## start DATASET ENTRIES
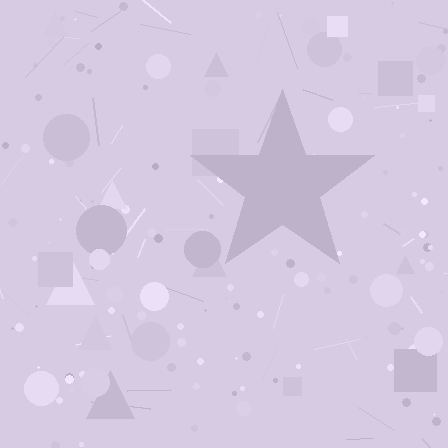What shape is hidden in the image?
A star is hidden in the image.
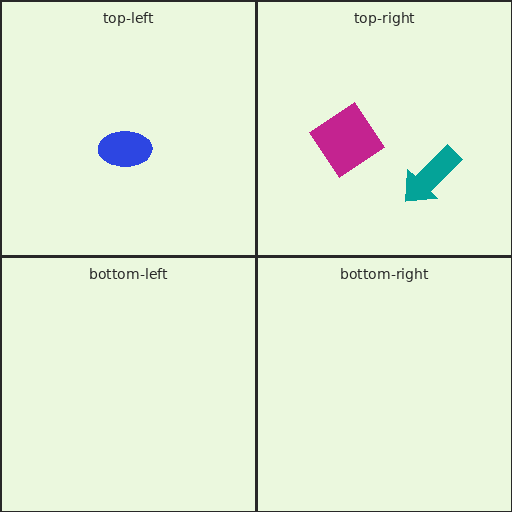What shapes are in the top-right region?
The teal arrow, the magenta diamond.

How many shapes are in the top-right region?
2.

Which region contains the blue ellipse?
## end DATASET ENTRIES
## start DATASET ENTRIES
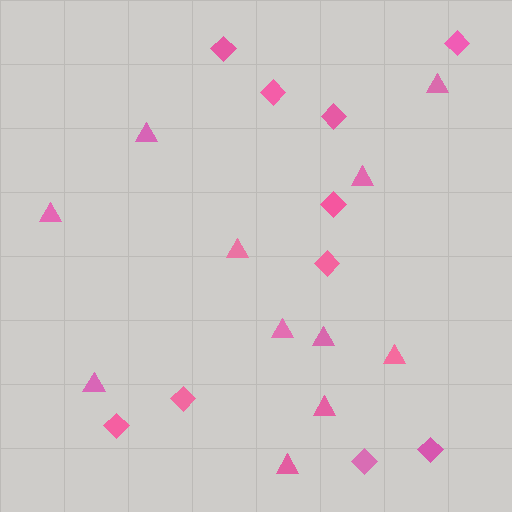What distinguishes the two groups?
## end DATASET ENTRIES
WORK TO BE COMPLETED: Transcribe the lines between the one holding "What shapes are in the top-right region?" and the one holding "Which region contains the blue ellipse?", inclusive, and leave out any pictures.

OUTPUT OF THE TASK:
What shapes are in the top-right region?
The teal arrow, the magenta diamond.

How many shapes are in the top-right region?
2.

Which region contains the blue ellipse?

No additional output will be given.